## START PROVIDED RECORDS

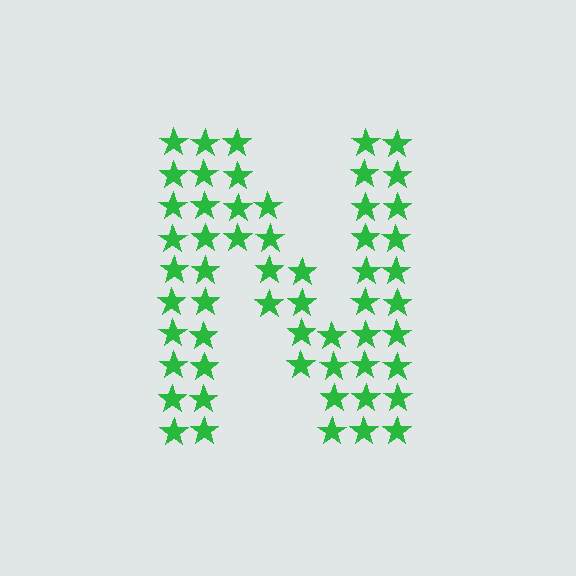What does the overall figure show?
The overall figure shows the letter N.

## END PROVIDED RECORDS
## START PROVIDED RECORDS

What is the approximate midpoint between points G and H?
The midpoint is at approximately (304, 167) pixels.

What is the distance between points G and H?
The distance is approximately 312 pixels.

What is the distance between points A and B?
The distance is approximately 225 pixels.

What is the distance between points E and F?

## END PROVIDED RECORDS

* [REQUIREMENTS] Only the lines from the one containing "What is the distance between points G and H?" to the one containing "What is the distance between points E and F?" are to be printed, both ends included, exactly as written.

* [PROBLEM SOLUTION]
What is the distance between points G and H?
The distance is approximately 312 pixels.

What is the distance between points A and B?
The distance is approximately 225 pixels.

What is the distance between points E and F?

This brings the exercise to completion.